- WHAT IS REQUIRED: From the line containing "Which object is furthest to the left?" through the last line of the material, copy every line exactly, both ends inclusive; do not copy pictures.

========================================

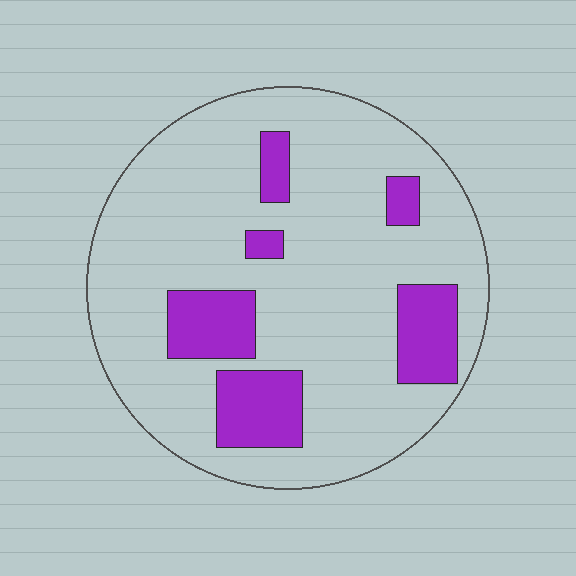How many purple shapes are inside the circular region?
6.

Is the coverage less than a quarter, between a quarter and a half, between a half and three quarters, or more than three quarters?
Less than a quarter.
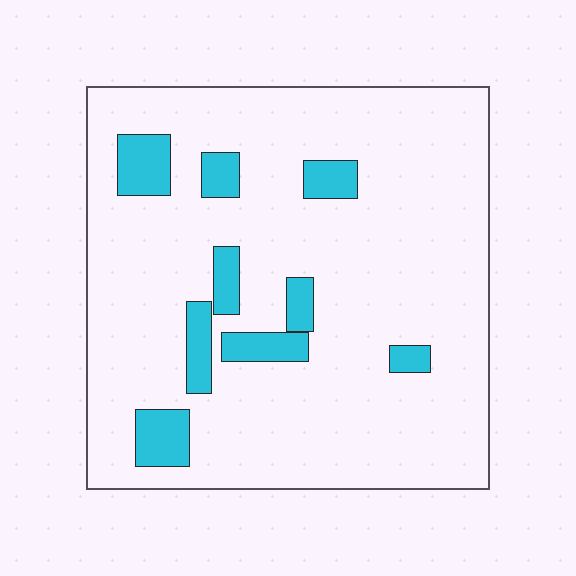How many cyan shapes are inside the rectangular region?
9.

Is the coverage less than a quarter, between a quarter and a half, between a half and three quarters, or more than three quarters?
Less than a quarter.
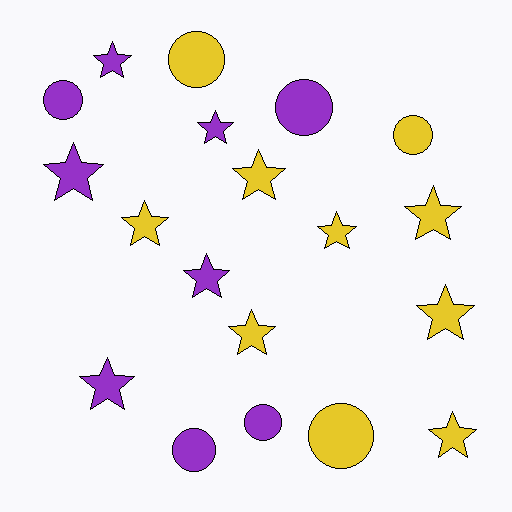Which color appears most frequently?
Yellow, with 10 objects.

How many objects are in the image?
There are 19 objects.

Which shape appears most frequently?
Star, with 12 objects.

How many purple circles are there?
There are 4 purple circles.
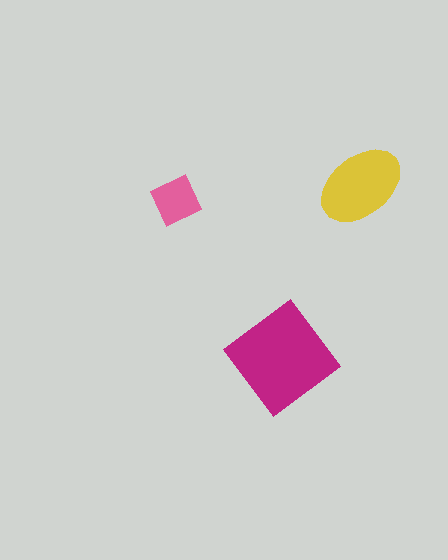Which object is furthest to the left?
The pink square is leftmost.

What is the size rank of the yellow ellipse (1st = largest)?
2nd.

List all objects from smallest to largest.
The pink square, the yellow ellipse, the magenta diamond.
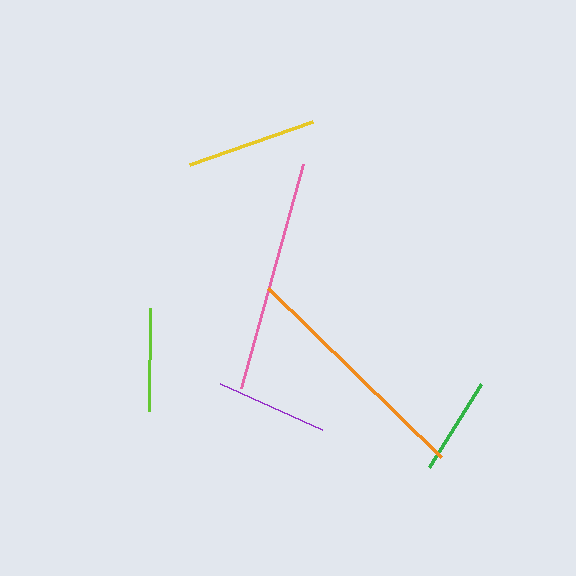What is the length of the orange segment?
The orange segment is approximately 242 pixels long.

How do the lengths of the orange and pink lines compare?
The orange and pink lines are approximately the same length.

========================================

- WRITTEN SOLUTION:
Which object is furthest to the left?
The pink square is leftmost.

What is the size rank of the yellow ellipse (1st = largest)?
2nd.

List all objects from smallest to largest.
The pink square, the yellow ellipse, the magenta diamond.
What is the length of the orange segment?
The orange segment is approximately 242 pixels long.

How do the lengths of the orange and pink lines compare?
The orange and pink lines are approximately the same length.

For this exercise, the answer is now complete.